*Records*:

────────

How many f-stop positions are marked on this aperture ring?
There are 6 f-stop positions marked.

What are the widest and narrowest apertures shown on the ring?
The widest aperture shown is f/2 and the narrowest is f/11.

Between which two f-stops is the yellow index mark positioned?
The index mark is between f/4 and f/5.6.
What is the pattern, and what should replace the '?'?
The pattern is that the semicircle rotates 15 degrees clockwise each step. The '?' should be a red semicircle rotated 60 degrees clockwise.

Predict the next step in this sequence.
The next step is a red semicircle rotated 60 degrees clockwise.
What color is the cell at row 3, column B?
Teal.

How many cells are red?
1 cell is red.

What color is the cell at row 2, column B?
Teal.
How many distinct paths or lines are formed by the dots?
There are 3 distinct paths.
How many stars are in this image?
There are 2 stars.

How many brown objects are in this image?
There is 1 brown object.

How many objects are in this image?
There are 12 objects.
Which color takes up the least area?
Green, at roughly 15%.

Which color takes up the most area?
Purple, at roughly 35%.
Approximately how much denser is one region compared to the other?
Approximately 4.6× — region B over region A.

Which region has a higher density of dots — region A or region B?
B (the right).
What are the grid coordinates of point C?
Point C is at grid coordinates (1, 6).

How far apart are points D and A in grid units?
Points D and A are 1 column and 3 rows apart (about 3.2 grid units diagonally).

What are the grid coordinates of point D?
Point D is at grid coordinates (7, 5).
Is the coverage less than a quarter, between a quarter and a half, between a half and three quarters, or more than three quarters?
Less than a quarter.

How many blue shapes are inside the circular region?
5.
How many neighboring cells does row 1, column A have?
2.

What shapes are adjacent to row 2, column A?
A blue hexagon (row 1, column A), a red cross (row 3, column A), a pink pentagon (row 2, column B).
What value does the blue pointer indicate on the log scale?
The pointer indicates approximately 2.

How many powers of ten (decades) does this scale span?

────────

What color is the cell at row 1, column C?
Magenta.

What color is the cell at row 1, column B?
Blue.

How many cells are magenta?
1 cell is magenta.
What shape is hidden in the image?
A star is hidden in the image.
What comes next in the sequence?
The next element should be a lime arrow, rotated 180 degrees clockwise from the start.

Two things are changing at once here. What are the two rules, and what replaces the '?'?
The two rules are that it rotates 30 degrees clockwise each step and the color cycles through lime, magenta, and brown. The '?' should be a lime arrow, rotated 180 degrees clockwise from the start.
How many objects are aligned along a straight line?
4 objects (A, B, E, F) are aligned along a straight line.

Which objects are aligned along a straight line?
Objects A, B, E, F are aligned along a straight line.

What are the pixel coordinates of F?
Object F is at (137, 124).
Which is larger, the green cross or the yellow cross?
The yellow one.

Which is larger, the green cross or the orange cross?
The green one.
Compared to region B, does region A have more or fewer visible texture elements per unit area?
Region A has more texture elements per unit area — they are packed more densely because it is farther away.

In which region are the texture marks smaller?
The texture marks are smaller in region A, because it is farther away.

────────

*What to work on*:
Please give back, exactly as it stands above, the stretch from the line with "Predict the next step in this sequence." through the line with "How many powers", and no line outside it.

*Task result*:
Predict the next step in this sequence.
The next step is a red semicircle rotated 60 degrees clockwise.
What color is the cell at row 3, column B?
Teal.

How many cells are red?
1 cell is red.

What color is the cell at row 2, column B?
Teal.
How many distinct paths or lines are formed by the dots?
There are 3 distinct paths.
How many stars are in this image?
There are 2 stars.

How many brown objects are in this image?
There is 1 brown object.

How many objects are in this image?
There are 12 objects.
Which color takes up the least area?
Green, at roughly 15%.

Which color takes up the most area?
Purple, at roughly 35%.
Approximately how much denser is one region compared to the other?
Approximately 4.6× — region B over region A.

Which region has a higher density of dots — region A or region B?
B (the right).
What are the grid coordinates of point C?
Point C is at grid coordinates (1, 6).

How far apart are points D and A in grid units?
Points D and A are 1 column and 3 rows apart (about 3.2 grid units diagonally).

What are the grid coordinates of point D?
Point D is at grid coordinates (7, 5).
Is the coverage less than a quarter, between a quarter and a half, between a half and three quarters, or more than three quarters?
Less than a quarter.

How many blue shapes are inside the circular region?
5.
How many neighboring cells does row 1, column A have?
2.

What shapes are adjacent to row 2, column A?
A blue hexagon (row 1, column A), a red cross (row 3, column A), a pink pentagon (row 2, column B).
What value does the blue pointer indicate on the log scale?
The pointer indicates approximately 2.

How many powers of ten (decades) does this scale span?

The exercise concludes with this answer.